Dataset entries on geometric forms
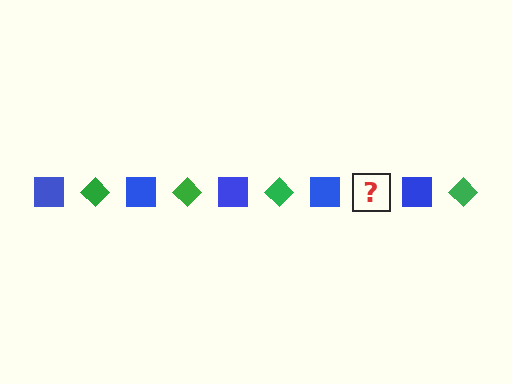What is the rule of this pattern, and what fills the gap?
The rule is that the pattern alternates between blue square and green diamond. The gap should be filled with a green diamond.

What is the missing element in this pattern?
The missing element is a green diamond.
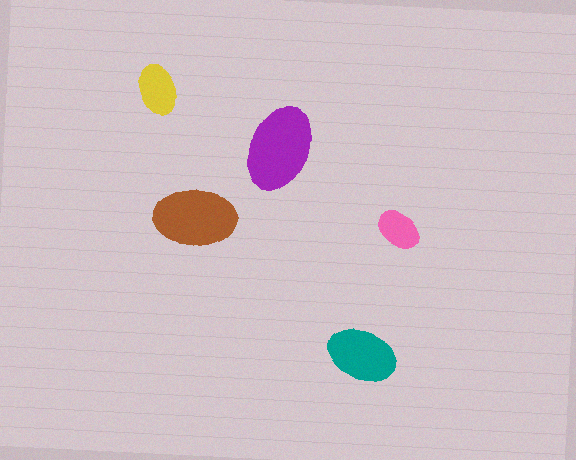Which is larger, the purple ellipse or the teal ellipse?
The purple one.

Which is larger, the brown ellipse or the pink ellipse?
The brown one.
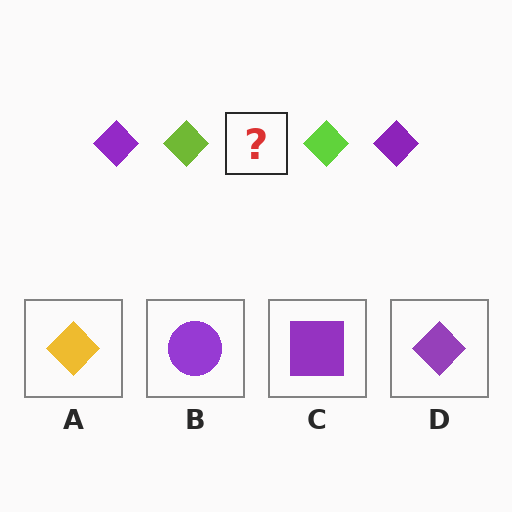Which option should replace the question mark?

## Problem requirements
Beginning with the line that holds "Which is larger, the purple", output each line to the end of the material above, exactly, omitting the pictures.

## Full response
Which is larger, the purple ellipse or the teal ellipse?
The purple one.

Which is larger, the brown ellipse or the pink ellipse?
The brown one.
Which option should replace the question mark?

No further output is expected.